Data rows:

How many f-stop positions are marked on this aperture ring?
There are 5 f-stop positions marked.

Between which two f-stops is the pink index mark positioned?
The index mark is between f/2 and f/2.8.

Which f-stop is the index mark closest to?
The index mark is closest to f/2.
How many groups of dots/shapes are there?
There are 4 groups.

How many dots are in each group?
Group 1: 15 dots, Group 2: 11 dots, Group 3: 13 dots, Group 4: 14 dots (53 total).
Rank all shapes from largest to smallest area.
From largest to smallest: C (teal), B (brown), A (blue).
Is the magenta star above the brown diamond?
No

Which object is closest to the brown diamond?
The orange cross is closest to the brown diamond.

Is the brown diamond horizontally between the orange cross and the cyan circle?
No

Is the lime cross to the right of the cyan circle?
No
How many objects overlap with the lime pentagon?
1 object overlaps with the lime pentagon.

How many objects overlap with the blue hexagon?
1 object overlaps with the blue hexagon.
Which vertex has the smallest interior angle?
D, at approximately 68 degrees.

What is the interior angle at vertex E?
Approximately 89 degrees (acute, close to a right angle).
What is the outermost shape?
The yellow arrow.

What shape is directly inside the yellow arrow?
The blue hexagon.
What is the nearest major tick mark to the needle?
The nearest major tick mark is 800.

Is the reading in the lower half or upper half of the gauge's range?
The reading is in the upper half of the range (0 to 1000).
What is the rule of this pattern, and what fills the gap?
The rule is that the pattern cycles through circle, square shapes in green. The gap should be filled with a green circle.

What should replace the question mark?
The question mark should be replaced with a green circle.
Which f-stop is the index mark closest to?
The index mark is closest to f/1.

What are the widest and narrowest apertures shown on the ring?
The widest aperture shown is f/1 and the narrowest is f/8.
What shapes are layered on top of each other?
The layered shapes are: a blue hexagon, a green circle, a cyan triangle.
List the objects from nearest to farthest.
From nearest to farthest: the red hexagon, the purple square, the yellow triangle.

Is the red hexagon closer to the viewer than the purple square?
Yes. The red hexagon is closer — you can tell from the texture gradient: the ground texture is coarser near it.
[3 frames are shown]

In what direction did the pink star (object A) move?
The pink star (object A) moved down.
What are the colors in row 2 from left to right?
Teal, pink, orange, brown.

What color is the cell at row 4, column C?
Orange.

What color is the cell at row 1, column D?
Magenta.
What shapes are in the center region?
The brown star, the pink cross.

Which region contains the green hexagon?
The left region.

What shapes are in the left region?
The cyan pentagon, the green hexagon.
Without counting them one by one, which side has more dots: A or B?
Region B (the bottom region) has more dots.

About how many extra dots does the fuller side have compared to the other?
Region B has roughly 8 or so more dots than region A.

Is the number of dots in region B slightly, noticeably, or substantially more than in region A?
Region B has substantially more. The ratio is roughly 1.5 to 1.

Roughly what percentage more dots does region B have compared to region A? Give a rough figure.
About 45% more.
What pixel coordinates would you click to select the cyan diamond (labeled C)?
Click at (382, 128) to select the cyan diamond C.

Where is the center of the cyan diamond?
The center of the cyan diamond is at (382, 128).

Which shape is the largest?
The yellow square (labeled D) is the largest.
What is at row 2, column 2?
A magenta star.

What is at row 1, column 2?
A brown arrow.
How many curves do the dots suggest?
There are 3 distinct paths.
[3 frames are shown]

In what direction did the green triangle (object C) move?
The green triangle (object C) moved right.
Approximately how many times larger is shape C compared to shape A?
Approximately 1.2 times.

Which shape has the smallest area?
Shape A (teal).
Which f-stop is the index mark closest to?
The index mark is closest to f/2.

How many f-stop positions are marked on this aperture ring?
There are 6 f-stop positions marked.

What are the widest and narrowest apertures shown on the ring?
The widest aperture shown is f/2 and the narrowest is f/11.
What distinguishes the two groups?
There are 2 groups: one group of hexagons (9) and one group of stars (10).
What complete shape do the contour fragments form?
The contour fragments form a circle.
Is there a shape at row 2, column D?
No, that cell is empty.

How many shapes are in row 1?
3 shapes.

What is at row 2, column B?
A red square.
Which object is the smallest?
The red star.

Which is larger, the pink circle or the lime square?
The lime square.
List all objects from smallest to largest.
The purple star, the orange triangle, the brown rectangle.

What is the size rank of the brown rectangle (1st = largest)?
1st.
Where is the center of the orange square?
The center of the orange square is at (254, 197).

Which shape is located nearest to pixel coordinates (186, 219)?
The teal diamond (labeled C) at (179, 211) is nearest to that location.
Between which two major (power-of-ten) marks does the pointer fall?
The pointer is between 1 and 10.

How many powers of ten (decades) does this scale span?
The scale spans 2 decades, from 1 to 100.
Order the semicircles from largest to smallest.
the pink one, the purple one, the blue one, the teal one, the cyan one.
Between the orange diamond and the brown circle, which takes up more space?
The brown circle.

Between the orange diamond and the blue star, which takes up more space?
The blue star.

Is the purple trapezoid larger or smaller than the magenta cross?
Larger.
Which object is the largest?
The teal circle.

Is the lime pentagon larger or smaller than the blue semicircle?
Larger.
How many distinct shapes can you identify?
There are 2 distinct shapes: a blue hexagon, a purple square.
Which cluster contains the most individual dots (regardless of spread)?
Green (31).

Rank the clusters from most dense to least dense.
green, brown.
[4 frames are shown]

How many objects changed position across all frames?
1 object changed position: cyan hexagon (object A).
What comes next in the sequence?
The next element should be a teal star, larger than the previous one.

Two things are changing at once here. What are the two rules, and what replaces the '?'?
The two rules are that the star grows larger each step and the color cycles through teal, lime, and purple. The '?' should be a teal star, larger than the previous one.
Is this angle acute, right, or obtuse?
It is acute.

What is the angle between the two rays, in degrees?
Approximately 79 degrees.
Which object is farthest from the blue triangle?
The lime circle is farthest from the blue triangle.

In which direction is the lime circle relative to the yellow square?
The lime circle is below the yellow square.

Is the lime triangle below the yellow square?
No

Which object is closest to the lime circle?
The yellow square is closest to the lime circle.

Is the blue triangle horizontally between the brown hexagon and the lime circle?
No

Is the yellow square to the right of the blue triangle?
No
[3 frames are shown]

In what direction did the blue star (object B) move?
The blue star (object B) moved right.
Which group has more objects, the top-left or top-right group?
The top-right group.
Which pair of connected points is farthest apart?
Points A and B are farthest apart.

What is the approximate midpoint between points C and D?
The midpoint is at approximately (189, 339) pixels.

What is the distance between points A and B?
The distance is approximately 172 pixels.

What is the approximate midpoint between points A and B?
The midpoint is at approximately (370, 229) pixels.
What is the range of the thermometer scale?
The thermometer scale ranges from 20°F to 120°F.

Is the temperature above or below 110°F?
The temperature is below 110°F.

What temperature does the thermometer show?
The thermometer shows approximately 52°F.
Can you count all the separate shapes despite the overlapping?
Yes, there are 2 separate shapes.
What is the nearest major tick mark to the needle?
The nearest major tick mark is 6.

The request: Transcribe all of the material exactly. Omit nothing.

Exercise result:
How many f-stop positions are marked on this aperture ring?
There are 5 f-stop positions marked.

Between which two f-stops is the pink index mark positioned?
The index mark is between f/2 and f/2.8.

Which f-stop is the index mark closest to?
The index mark is closest to f/2.
How many groups of dots/shapes are there?
There are 4 groups.

How many dots are in each group?
Group 1: 15 dots, Group 2: 11 dots, Group 3: 13 dots, Group 4: 14 dots (53 total).
Rank all shapes from largest to smallest area.
From largest to smallest: C (teal), B (brown), A (blue).
Is the magenta star above the brown diamond?
No

Which object is closest to the brown diamond?
The orange cross is closest to the brown diamond.

Is the brown diamond horizontally between the orange cross and the cyan circle?
No

Is the lime cross to the right of the cyan circle?
No
How many objects overlap with the lime pentagon?
1 object overlaps with the lime pentagon.

How many objects overlap with the blue hexagon?
1 object overlaps with the blue hexagon.
Which vertex has the smallest interior angle?
D, at approximately 68 degrees.

What is the interior angle at vertex E?
Approximately 89 degrees (acute, close to a right angle).
What is the outermost shape?
The yellow arrow.

What shape is directly inside the yellow arrow?
The blue hexagon.
What is the nearest major tick mark to the needle?
The nearest major tick mark is 800.

Is the reading in the lower half or upper half of the gauge's range?
The reading is in the upper half of the range (0 to 1000).
What is the rule of this pattern, and what fills the gap?
The rule is that the pattern cycles through circle, square shapes in green. The gap should be filled with a green circle.

What should replace the question mark?
The question mark should be replaced with a green circle.
Which f-stop is the index mark closest to?
The index mark is closest to f/1.

What are the widest and narrowest apertures shown on the ring?
The widest aperture shown is f/1 and the narrowest is f/8.
What shapes are layered on top of each other?
The layered shapes are: a blue hexagon, a green circle, a cyan triangle.
List the objects from nearest to farthest.
From nearest to farthest: the red hexagon, the purple square, the yellow triangle.

Is the red hexagon closer to the viewer than the purple square?
Yes. The red hexagon is closer — you can tell from the texture gradient: the ground texture is coarser near it.
[3 frames are shown]

In what direction did the pink star (object A) move?
The pink star (object A) moved down.
What are the colors in row 2 from left to right?
Teal, pink, orange, brown.

What color is the cell at row 4, column C?
Orange.

What color is the cell at row 1, column D?
Magenta.
What shapes are in the center region?
The brown star, the pink cross.

Which region contains the green hexagon?
The left region.

What shapes are in the left region?
The cyan pentagon, the green hexagon.
Without counting them one by one, which side has more dots: A or B?
Region B (the bottom region) has more dots.

About how many extra dots does the fuller side have compared to the other?
Region B has roughly 8 or so more dots than region A.

Is the number of dots in region B slightly, noticeably, or substantially more than in region A?
Region B has substantially more. The ratio is roughly 1.5 to 1.

Roughly what percentage more dots does region B have compared to region A? Give a rough figure.
About 45% more.
What pixel coordinates would you click to select the cyan diamond (labeled C)?
Click at (382, 128) to select the cyan diamond C.

Where is the center of the cyan diamond?
The center of the cyan diamond is at (382, 128).

Which shape is the largest?
The yellow square (labeled D) is the largest.
What is at row 2, column 2?
A magenta star.

What is at row 1, column 2?
A brown arrow.
How many curves do the dots suggest?
There are 3 distinct paths.
[3 frames are shown]

In what direction did the green triangle (object C) move?
The green triangle (object C) moved right.
Approximately how many times larger is shape C compared to shape A?
Approximately 1.2 times.

Which shape has the smallest area?
Shape A (teal).
Which f-stop is the index mark closest to?
The index mark is closest to f/2.

How many f-stop positions are marked on this aperture ring?
There are 6 f-stop positions marked.

What are the widest and narrowest apertures shown on the ring?
The widest aperture shown is f/2 and the narrowest is f/11.
What distinguishes the two groups?
There are 2 groups: one group of hexagons (9) and one group of stars (10).
What complete shape do the contour fragments form?
The contour fragments form a circle.
Is there a shape at row 2, column D?
No, that cell is empty.

How many shapes are in row 1?
3 shapes.

What is at row 2, column B?
A red square.
Which object is the smallest?
The red star.

Which is larger, the pink circle or the lime square?
The lime square.
List all objects from smallest to largest.
The purple star, the orange triangle, the brown rectangle.

What is the size rank of the brown rectangle (1st = largest)?
1st.
Where is the center of the orange square?
The center of the orange square is at (254, 197).

Which shape is located nearest to pixel coordinates (186, 219)?
The teal diamond (labeled C) at (179, 211) is nearest to that location.
Between which two major (power-of-ten) marks does the pointer fall?
The pointer is between 1 and 10.

How many powers of ten (decades) does this scale span?
The scale spans 2 decades, from 1 to 100.
Order the semicircles from largest to smallest.
the pink one, the purple one, the blue one, the teal one, the cyan one.
Between the orange diamond and the brown circle, which takes up more space?
The brown circle.

Between the orange diamond and the blue star, which takes up more space?
The blue star.

Is the purple trapezoid larger or smaller than the magenta cross?
Larger.
Which object is the largest?
The teal circle.

Is the lime pentagon larger or smaller than the blue semicircle?
Larger.
How many distinct shapes can you identify?
There are 2 distinct shapes: a blue hexagon, a purple square.
Which cluster contains the most individual dots (regardless of spread)?
Green (31).

Rank the clusters from most dense to least dense.
green, brown.
[4 frames are shown]

How many objects changed position across all frames?
1 object changed position: cyan hexagon (object A).
What comes next in the sequence?
The next element should be a teal star, larger than the previous one.

Two things are changing at once here. What are the two rules, and what replaces the '?'?
The two rules are that the star grows larger each step and the color cycles through teal, lime, and purple. The '?' should be a teal star, larger than the previous one.
Is this angle acute, right, or obtuse?
It is acute.

What is the angle between the two rays, in degrees?
Approximately 79 degrees.
Which object is farthest from the blue triangle?
The lime circle is farthest from the blue triangle.

In which direction is the lime circle relative to the yellow square?
The lime circle is below the yellow square.

Is the lime triangle below the yellow square?
No

Which object is closest to the lime circle?
The yellow square is closest to the lime circle.

Is the blue triangle horizontally between the brown hexagon and the lime circle?
No

Is the yellow square to the right of the blue triangle?
No
[3 frames are shown]

In what direction did the blue star (object B) move?
The blue star (object B) moved right.
Which group has more objects, the top-left or top-right group?
The top-right group.
Which pair of connected points is farthest apart?
Points A and B are farthest apart.

What is the approximate midpoint between points C and D?
The midpoint is at approximately (189, 339) pixels.

What is the distance between points A and B?
The distance is approximately 172 pixels.

What is the approximate midpoint between points A and B?
The midpoint is at approximately (370, 229) pixels.
What is the range of the thermometer scale?
The thermometer scale ranges from 20°F to 120°F.

Is the temperature above or below 110°F?
The temperature is below 110°F.

What temperature does the thermometer show?
The thermometer shows approximately 52°F.
Can you count all the separate shapes despite the overlapping?
Yes, there are 2 separate shapes.
What is the nearest major tick mark to the needle?
The nearest major tick mark is 6.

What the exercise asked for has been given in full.